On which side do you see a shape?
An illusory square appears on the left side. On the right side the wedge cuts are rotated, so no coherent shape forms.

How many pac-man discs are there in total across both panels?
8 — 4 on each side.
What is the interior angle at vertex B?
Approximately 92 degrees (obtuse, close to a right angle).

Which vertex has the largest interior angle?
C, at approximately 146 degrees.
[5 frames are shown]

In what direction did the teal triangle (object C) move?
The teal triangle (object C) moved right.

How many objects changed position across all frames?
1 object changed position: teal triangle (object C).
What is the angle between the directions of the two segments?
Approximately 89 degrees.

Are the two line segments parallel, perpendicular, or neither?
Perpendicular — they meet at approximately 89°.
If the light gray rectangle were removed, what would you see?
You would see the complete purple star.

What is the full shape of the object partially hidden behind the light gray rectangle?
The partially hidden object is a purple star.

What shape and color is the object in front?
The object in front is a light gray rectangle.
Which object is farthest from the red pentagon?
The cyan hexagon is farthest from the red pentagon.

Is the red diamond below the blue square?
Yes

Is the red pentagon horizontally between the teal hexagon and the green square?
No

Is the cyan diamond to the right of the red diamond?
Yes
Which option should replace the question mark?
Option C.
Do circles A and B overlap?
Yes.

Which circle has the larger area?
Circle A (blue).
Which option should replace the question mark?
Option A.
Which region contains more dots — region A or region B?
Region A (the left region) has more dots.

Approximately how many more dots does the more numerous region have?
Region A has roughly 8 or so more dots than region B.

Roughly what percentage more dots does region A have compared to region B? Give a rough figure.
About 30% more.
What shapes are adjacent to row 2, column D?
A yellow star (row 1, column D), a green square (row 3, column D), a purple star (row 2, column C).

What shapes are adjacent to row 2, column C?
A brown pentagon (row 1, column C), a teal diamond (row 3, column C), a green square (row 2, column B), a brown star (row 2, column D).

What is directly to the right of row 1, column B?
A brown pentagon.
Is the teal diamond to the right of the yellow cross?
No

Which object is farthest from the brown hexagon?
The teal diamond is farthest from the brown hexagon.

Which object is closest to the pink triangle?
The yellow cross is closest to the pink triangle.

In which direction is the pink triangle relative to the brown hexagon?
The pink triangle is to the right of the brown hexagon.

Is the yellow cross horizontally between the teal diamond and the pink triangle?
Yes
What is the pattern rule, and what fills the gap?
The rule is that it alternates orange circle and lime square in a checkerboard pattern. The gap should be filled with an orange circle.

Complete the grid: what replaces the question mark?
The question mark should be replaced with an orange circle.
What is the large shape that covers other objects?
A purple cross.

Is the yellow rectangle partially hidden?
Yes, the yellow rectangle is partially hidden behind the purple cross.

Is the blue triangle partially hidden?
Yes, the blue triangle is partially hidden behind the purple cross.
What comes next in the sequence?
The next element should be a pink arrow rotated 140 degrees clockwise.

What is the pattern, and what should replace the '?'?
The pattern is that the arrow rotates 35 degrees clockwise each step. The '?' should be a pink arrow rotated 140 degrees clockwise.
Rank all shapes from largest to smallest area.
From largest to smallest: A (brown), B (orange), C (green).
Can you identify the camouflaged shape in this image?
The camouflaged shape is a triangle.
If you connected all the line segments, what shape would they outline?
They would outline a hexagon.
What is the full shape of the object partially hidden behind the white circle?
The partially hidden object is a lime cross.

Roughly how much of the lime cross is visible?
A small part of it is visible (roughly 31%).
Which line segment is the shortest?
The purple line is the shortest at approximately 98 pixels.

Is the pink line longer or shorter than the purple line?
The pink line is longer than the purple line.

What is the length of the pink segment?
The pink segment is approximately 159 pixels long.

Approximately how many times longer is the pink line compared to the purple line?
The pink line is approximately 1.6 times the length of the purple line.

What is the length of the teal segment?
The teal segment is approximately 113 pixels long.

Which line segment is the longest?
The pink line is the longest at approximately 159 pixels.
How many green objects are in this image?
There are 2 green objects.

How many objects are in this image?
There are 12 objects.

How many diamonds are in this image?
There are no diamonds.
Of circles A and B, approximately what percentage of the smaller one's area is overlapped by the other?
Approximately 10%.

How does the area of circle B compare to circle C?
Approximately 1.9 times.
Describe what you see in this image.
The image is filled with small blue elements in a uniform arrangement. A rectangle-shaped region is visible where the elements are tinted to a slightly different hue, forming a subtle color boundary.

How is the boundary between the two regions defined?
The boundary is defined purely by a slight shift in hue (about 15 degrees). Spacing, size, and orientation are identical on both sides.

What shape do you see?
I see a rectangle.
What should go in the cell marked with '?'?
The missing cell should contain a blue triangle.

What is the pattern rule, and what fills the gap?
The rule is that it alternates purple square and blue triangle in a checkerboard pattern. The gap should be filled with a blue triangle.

============================================================

**DIRECTION**.
Exactly reproduce every record.

**WORKED ANSWER**.
On which side do you see a shape?
An illusory square appears on the left side. On the right side the wedge cuts are rotated, so no coherent shape forms.

How many pac-man discs are there in total across both panels?
8 — 4 on each side.
What is the interior angle at vertex B?
Approximately 92 degrees (obtuse, close to a right angle).

Which vertex has the largest interior angle?
C, at approximately 146 degrees.
[5 frames are shown]

In what direction did the teal triangle (object C) move?
The teal triangle (object C) moved right.

How many objects changed position across all frames?
1 object changed position: teal triangle (object C).
What is the angle between the directions of the two segments?
Approximately 89 degrees.

Are the two line segments parallel, perpendicular, or neither?
Perpendicular — they meet at approximately 89°.
If the light gray rectangle were removed, what would you see?
You would see the complete purple star.

What is the full shape of the object partially hidden behind the light gray rectangle?
The partially hidden object is a purple star.

What shape and color is the object in front?
The object in front is a light gray rectangle.
Which object is farthest from the red pentagon?
The cyan hexagon is farthest from the red pentagon.

Is the red diamond below the blue square?
Yes

Is the red pentagon horizontally between the teal hexagon and the green square?
No

Is the cyan diamond to the right of the red diamond?
Yes
Which option should replace the question mark?
Option C.
Do circles A and B overlap?
Yes.

Which circle has the larger area?
Circle A (blue).
Which option should replace the question mark?
Option A.
Which region contains more dots — region A or region B?
Region A (the left region) has more dots.

Approximately how many more dots does the more numerous region have?
Region A has roughly 8 or so more dots than region B.

Roughly what percentage more dots does region A have compared to region B? Give a rough figure.
About 30% more.
What shapes are adjacent to row 2, column D?
A yellow star (row 1, column D), a green square (row 3, column D), a purple star (row 2, column C).

What shapes are adjacent to row 2, column C?
A brown pentagon (row 1, column C), a teal diamond (row 3, column C), a green square (row 2, column B), a brown star (row 2, column D).

What is directly to the right of row 1, column B?
A brown pentagon.
Is the teal diamond to the right of the yellow cross?
No

Which object is farthest from the brown hexagon?
The teal diamond is farthest from the brown hexagon.

Which object is closest to the pink triangle?
The yellow cross is closest to the pink triangle.

In which direction is the pink triangle relative to the brown hexagon?
The pink triangle is to the right of the brown hexagon.

Is the yellow cross horizontally between the teal diamond and the pink triangle?
Yes
What is the pattern rule, and what fills the gap?
The rule is that it alternates orange circle and lime square in a checkerboard pattern. The gap should be filled with an orange circle.

Complete the grid: what replaces the question mark?
The question mark should be replaced with an orange circle.
What is the large shape that covers other objects?
A purple cross.

Is the yellow rectangle partially hidden?
Yes, the yellow rectangle is partially hidden behind the purple cross.

Is the blue triangle partially hidden?
Yes, the blue triangle is partially hidden behind the purple cross.
What comes next in the sequence?
The next element should be a pink arrow rotated 140 degrees clockwise.

What is the pattern, and what should replace the '?'?
The pattern is that the arrow rotates 35 degrees clockwise each step. The '?' should be a pink arrow rotated 140 degrees clockwise.
Rank all shapes from largest to smallest area.
From largest to smallest: A (brown), B (orange), C (green).
Can you identify the camouflaged shape in this image?
The camouflaged shape is a triangle.
If you connected all the line segments, what shape would they outline?
They would outline a hexagon.
What is the full shape of the object partially hidden behind the white circle?
The partially hidden object is a lime cross.

Roughly how much of the lime cross is visible?
A small part of it is visible (roughly 31%).
Which line segment is the shortest?
The purple line is the shortest at approximately 98 pixels.

Is the pink line longer or shorter than the purple line?
The pink line is longer than the purple line.

What is the length of the pink segment?
The pink segment is approximately 159 pixels long.

Approximately how many times longer is the pink line compared to the purple line?
The pink line is approximately 1.6 times the length of the purple line.

What is the length of the teal segment?
The teal segment is approximately 113 pixels long.

Which line segment is the longest?
The pink line is the longest at approximately 159 pixels.
How many green objects are in this image?
There are 2 green objects.

How many objects are in this image?
There are 12 objects.

How many diamonds are in this image?
There are no diamonds.
Of circles A and B, approximately what percentage of the smaller one's area is overlapped by the other?
Approximately 10%.

How does the area of circle B compare to circle C?
Approximately 1.9 times.
Describe what you see in this image.
The image is filled with small blue elements in a uniform arrangement. A rectangle-shaped region is visible where the elements are tinted to a slightly different hue, forming a subtle color boundary.

How is the boundary between the two regions defined?
The boundary is defined purely by a slight shift in hue (about 15 degrees). Spacing, size, and orientation are identical on both sides.

What shape do you see?
I see a rectangle.
What should go in the cell marked with '?'?
The missing cell should contain a blue triangle.

What is the pattern rule, and what fills the gap?
The rule is that it alternates purple square and blue triangle in a checkerboard pattern. The gap should be filled with a blue triangle.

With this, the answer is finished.